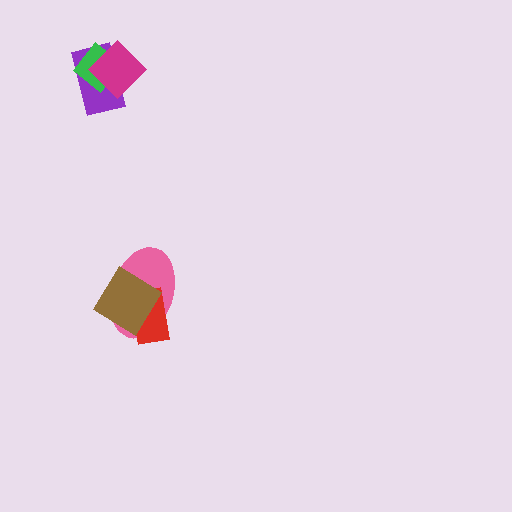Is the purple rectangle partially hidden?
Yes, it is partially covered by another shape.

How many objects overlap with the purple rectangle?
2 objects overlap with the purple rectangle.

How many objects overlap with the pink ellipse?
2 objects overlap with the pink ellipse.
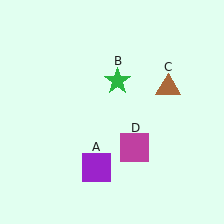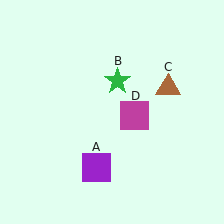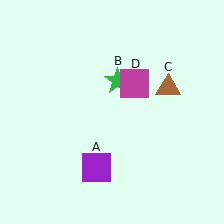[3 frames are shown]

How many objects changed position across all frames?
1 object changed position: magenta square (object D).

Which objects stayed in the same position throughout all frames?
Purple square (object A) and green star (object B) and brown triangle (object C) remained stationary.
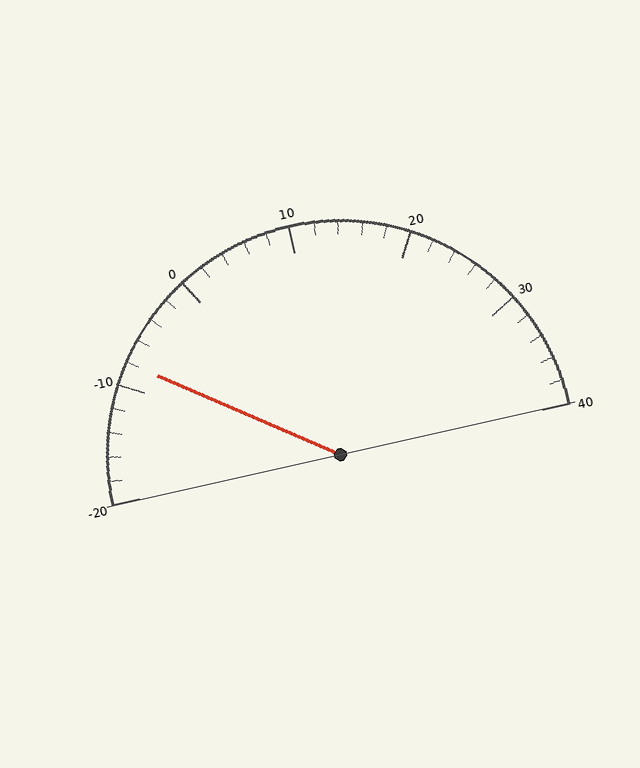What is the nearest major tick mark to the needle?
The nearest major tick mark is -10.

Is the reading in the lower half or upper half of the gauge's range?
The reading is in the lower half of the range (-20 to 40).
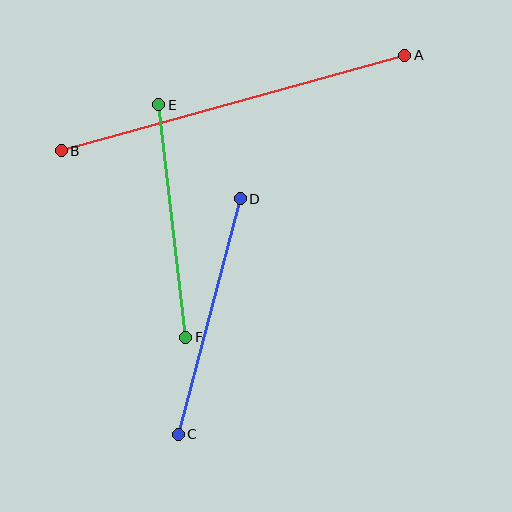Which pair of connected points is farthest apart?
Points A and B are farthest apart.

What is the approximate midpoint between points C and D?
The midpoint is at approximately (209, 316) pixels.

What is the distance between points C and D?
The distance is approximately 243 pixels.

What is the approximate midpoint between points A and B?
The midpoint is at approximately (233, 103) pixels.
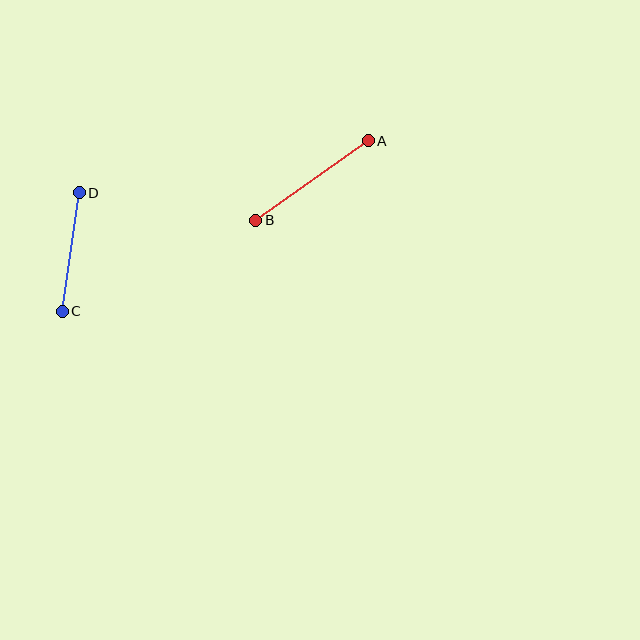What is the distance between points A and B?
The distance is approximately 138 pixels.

---

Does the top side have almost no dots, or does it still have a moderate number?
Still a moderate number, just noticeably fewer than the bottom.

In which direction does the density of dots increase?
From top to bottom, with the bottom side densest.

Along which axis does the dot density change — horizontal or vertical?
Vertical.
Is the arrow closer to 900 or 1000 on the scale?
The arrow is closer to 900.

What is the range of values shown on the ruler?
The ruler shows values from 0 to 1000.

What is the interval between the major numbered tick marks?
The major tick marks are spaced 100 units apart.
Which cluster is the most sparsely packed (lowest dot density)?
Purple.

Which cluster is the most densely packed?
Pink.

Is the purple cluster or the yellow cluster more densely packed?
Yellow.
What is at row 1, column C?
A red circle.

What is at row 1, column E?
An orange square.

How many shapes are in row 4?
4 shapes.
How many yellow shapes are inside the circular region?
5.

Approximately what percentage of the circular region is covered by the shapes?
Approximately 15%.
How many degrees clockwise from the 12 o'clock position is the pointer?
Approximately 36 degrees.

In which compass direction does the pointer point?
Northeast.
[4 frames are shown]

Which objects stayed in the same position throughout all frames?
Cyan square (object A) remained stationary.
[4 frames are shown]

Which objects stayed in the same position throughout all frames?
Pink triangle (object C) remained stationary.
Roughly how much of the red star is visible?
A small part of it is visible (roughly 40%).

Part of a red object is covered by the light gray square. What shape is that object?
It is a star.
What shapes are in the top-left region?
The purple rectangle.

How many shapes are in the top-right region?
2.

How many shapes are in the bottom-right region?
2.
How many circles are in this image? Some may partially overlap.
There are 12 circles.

**Work to do**
Leave the pictures out, then copy word for word only the lines from the one containing "Is the purple rectangle partially hidden?" through the one containing "[3 frames are shown]", both included.

**Expected output**
Is the purple rectangle partially hidden?
Yes, it is partially covered by another shape.

How many objects overlap with the purple rectangle?
2 objects overlap with the purple rectangle.

How many objects overlap with the pink ellipse?
2 objects overlap with the pink ellipse.
[3 frames are shown]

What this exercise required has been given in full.